# PROBLEM:
In your copy, include every line of the listing below exactly but none of the pictures.

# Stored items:
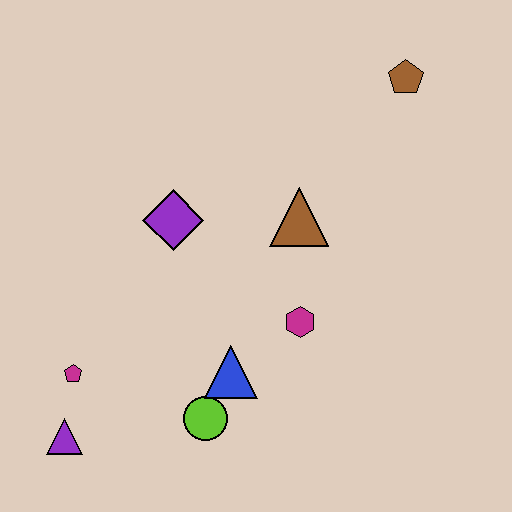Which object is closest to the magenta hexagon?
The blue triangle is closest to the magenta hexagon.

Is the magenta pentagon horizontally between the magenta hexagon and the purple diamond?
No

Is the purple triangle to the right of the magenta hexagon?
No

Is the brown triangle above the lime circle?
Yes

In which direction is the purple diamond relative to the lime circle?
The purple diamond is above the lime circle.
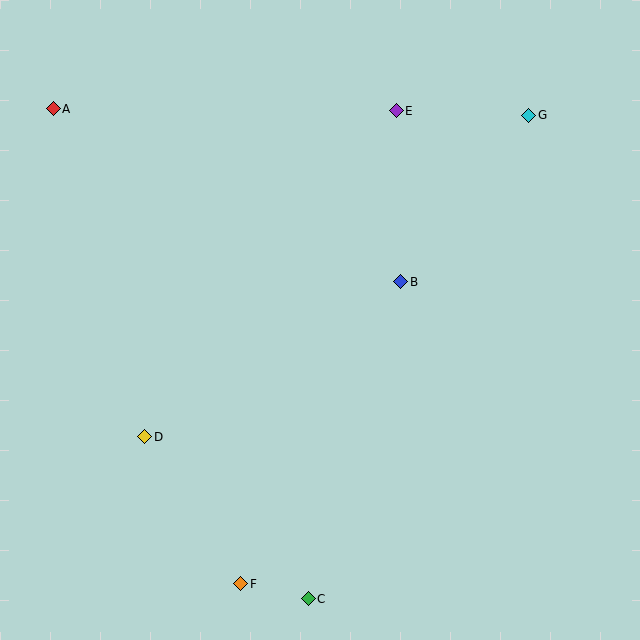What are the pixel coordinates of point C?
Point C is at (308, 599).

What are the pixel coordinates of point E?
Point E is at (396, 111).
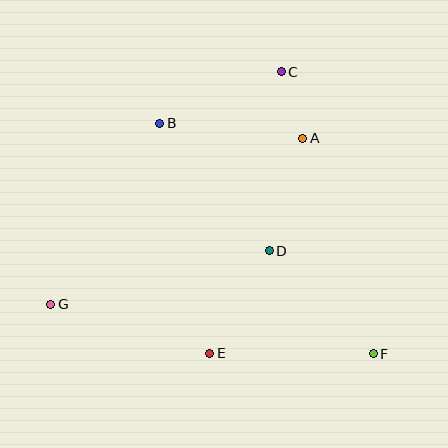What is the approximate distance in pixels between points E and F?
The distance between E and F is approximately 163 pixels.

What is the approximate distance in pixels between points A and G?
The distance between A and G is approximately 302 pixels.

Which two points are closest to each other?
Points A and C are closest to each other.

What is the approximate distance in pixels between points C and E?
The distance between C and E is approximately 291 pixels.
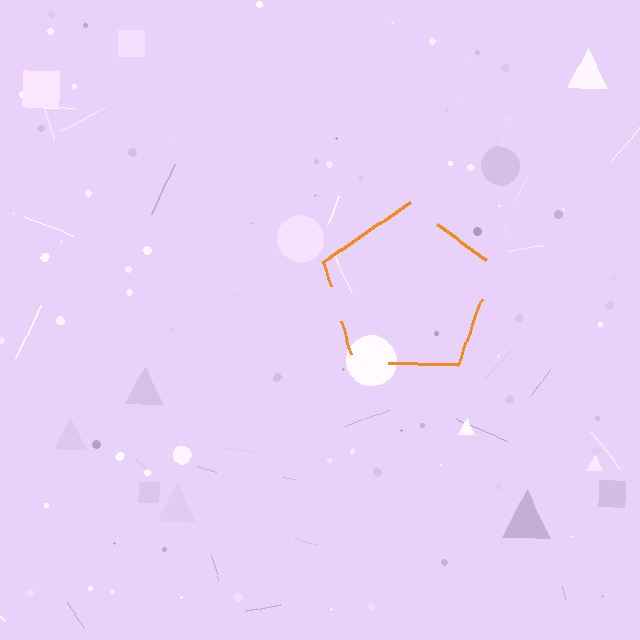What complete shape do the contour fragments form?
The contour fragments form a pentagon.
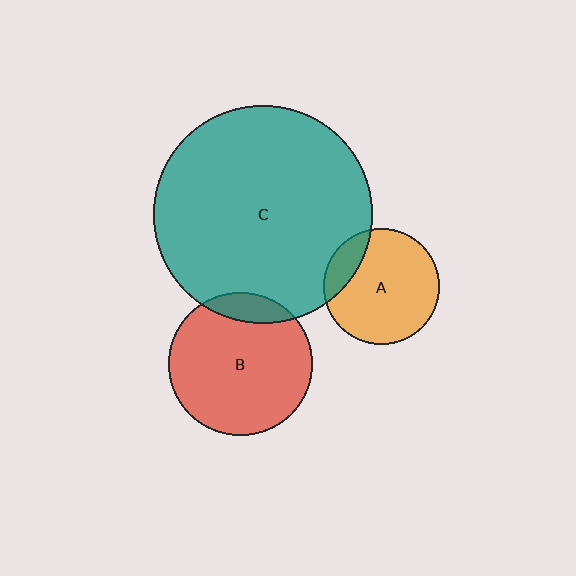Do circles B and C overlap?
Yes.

# ANSWER:
Which object is closest to the magenta hexagon?
The blue triangle is closest to the magenta hexagon.

Is the magenta pentagon horizontally between the magenta hexagon and the purple diamond?
No

Is the purple triangle to the right of the magenta hexagon?
No

Is the brown triangle above the lime circle?
Yes

In which direction is the purple diamond relative to the lime circle?
The purple diamond is above the lime circle.
What are the pixel coordinates of point C?
Point C is at (308, 599).

What are the pixel coordinates of point E?
Point E is at (396, 111).
What is the approximate distance in pixels between points E and F?
The distance between E and F is approximately 163 pixels.

What is the approximate distance in pixels between points A and G?
The distance between A and G is approximately 302 pixels.

Which two points are closest to each other?
Points A and C are closest to each other.

What is the approximate distance in pixels between points C and E?
The distance between C and E is approximately 291 pixels.
What complete shape do the contour fragments form?
The contour fragments form a pentagon.
Do circles B and C overlap?
Yes.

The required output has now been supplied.